>> START
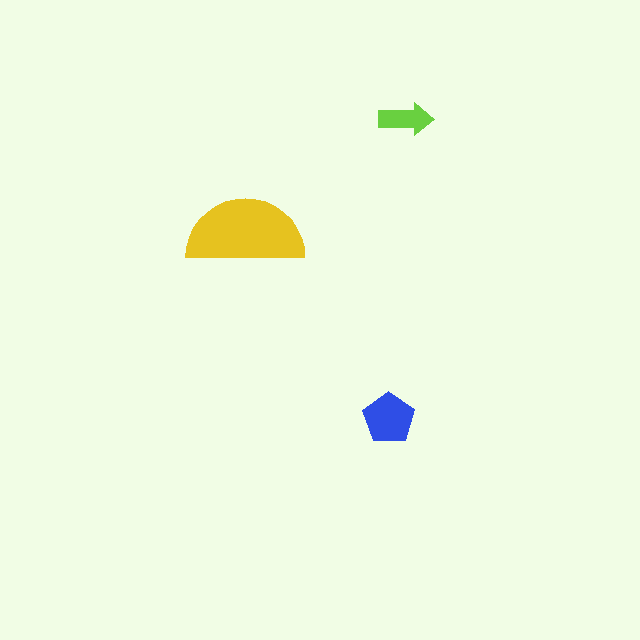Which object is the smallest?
The lime arrow.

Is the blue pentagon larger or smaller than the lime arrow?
Larger.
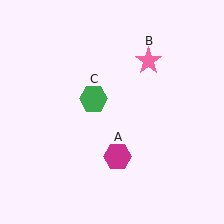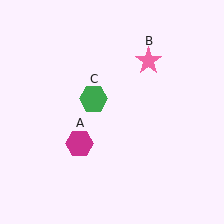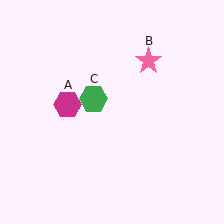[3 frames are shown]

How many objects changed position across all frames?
1 object changed position: magenta hexagon (object A).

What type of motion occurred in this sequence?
The magenta hexagon (object A) rotated clockwise around the center of the scene.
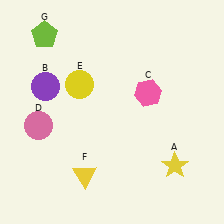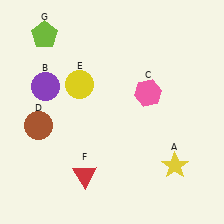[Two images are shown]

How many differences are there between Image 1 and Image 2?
There are 2 differences between the two images.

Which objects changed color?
D changed from pink to brown. F changed from yellow to red.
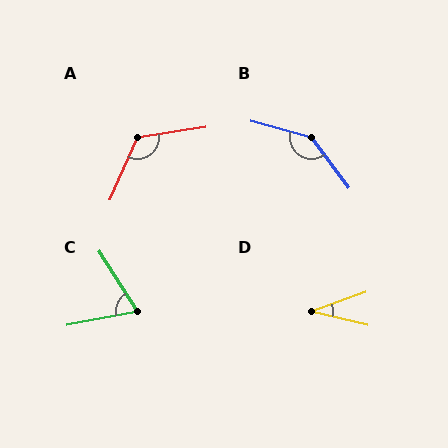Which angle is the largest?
B, at approximately 141 degrees.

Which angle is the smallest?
D, at approximately 33 degrees.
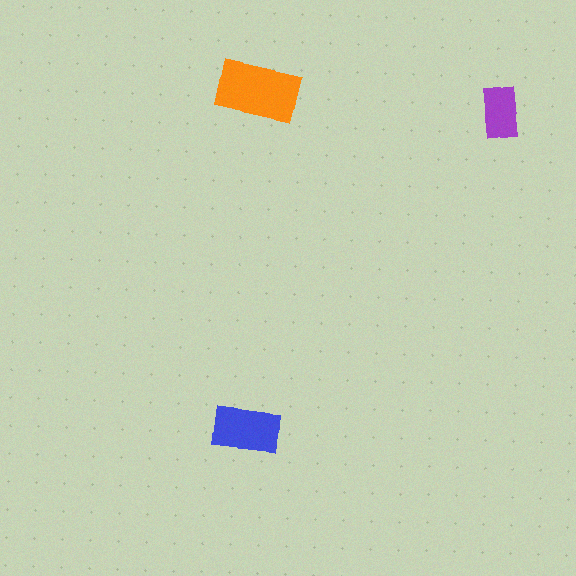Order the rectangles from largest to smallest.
the orange one, the blue one, the purple one.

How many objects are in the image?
There are 3 objects in the image.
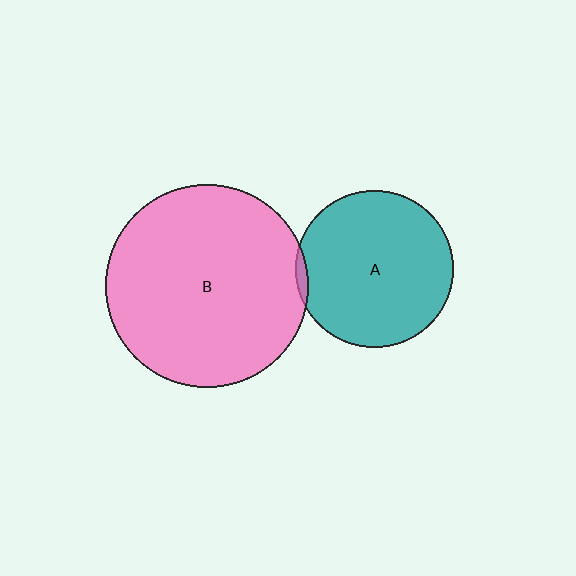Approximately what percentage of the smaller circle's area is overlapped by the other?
Approximately 5%.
>> END
Reproduce exactly, and only, the lines from the one containing "Approximately what percentage" through the last line of the records above, both included, leaving out any pictures.

ANSWER.
Approximately what percentage of the smaller circle's area is overlapped by the other?
Approximately 5%.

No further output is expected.